Items on figure properties
- Opening Delimiter -

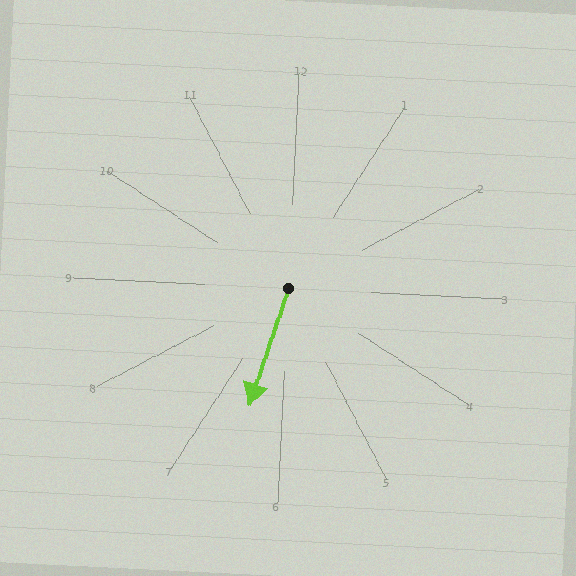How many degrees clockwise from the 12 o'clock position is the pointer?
Approximately 195 degrees.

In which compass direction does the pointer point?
South.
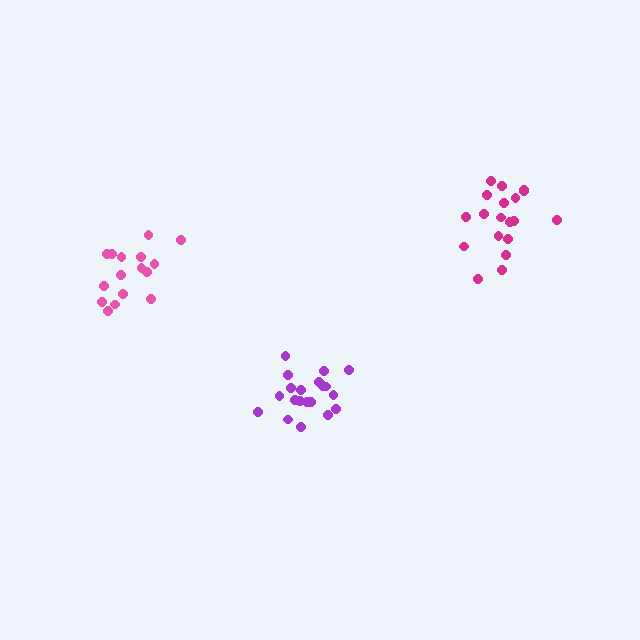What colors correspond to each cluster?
The clusters are colored: purple, pink, magenta.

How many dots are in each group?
Group 1: 20 dots, Group 2: 16 dots, Group 3: 19 dots (55 total).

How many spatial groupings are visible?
There are 3 spatial groupings.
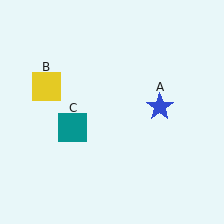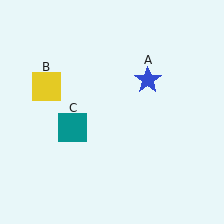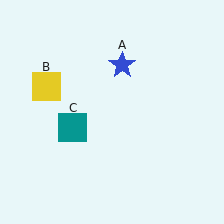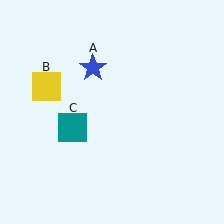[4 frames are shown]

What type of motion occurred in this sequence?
The blue star (object A) rotated counterclockwise around the center of the scene.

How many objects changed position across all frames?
1 object changed position: blue star (object A).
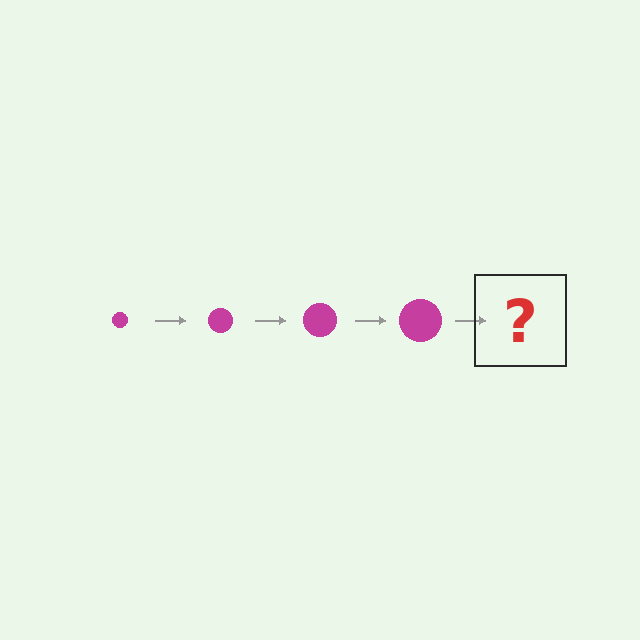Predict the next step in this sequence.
The next step is a magenta circle, larger than the previous one.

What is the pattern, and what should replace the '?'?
The pattern is that the circle gets progressively larger each step. The '?' should be a magenta circle, larger than the previous one.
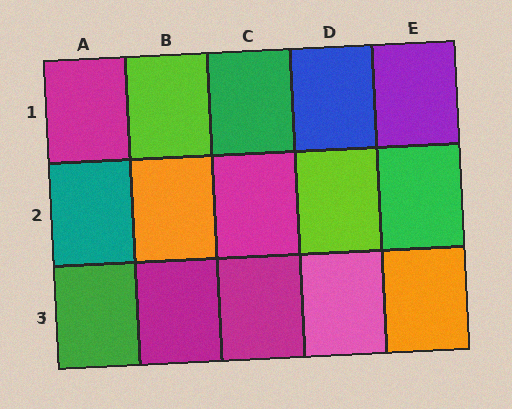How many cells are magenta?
4 cells are magenta.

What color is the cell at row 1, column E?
Purple.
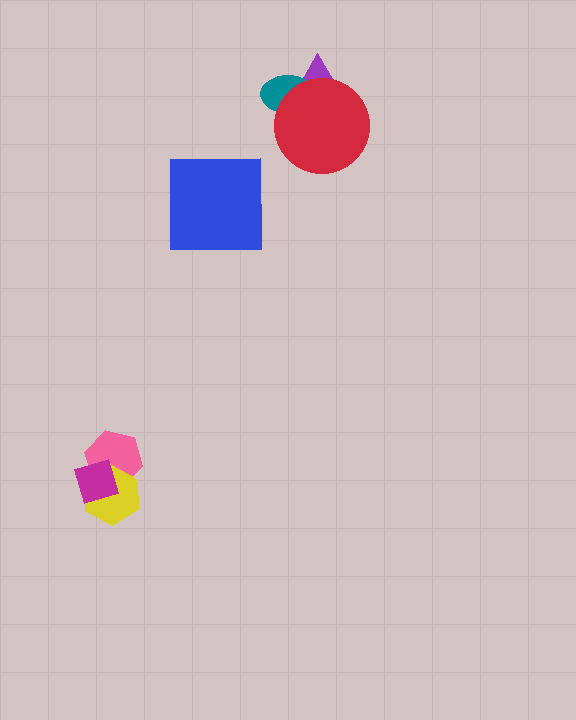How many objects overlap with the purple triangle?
2 objects overlap with the purple triangle.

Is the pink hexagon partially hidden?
Yes, it is partially covered by another shape.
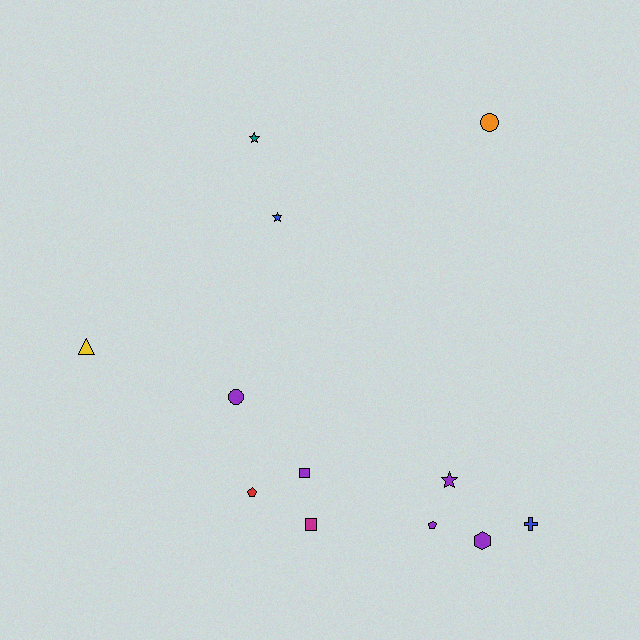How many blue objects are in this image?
There are 2 blue objects.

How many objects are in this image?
There are 12 objects.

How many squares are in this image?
There are 2 squares.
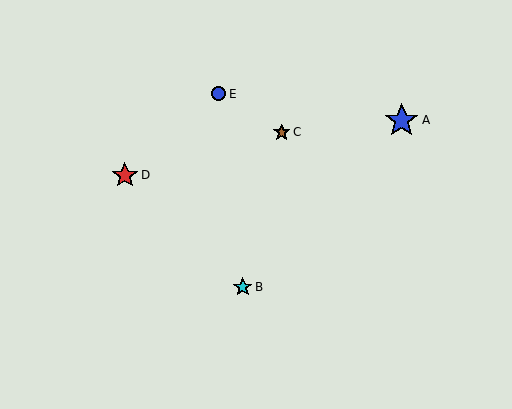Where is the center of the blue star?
The center of the blue star is at (402, 120).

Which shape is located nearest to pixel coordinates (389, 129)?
The blue star (labeled A) at (402, 120) is nearest to that location.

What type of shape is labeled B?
Shape B is a cyan star.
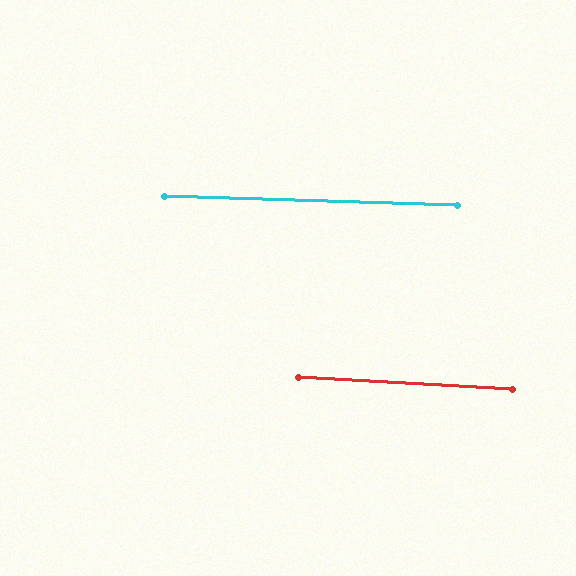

- Closing Delimiter -

What is needed is an exact printout of every record above, with the pictures left out.

How many degrees clockwise from the 12 o'clock position is the pointer?
Approximately 195 degrees.

In which compass direction does the pointer point?
South.
What colors correspond to each cluster?
The clusters are colored: purple, pink, magenta.

How many dots are in each group?
Group 1: 20 dots, Group 2: 16 dots, Group 3: 19 dots (55 total).

How many spatial groupings are visible?
There are 3 spatial groupings.
[4 frames are shown]

What type of motion occurred in this sequence?
The blue star (object A) rotated counterclockwise around the center of the scene.

How many objects changed position across all frames?
1 object changed position: blue star (object A).
Predict the next step in this sequence.
The next step is a magenta circle, larger than the previous one.

What is the pattern, and what should replace the '?'?
The pattern is that the circle gets progressively larger each step. The '?' should be a magenta circle, larger than the previous one.
How many cells are magenta?
4 cells are magenta.

What color is the cell at row 1, column E?
Purple.
How many objects overlap with the purple triangle?
2 objects overlap with the purple triangle.

Is the pink hexagon partially hidden?
Yes, it is partially covered by another shape.
How many blue objects are in this image?
There are 2 blue objects.

How many objects are in this image?
There are 12 objects.

How many squares are in this image?
There are 2 squares.
Where is the center of the blue star?
The center of the blue star is at (402, 120).

Which shape is located nearest to pixel coordinates (389, 129)?
The blue star (labeled A) at (402, 120) is nearest to that location.

What type of shape is labeled B?
Shape B is a cyan star.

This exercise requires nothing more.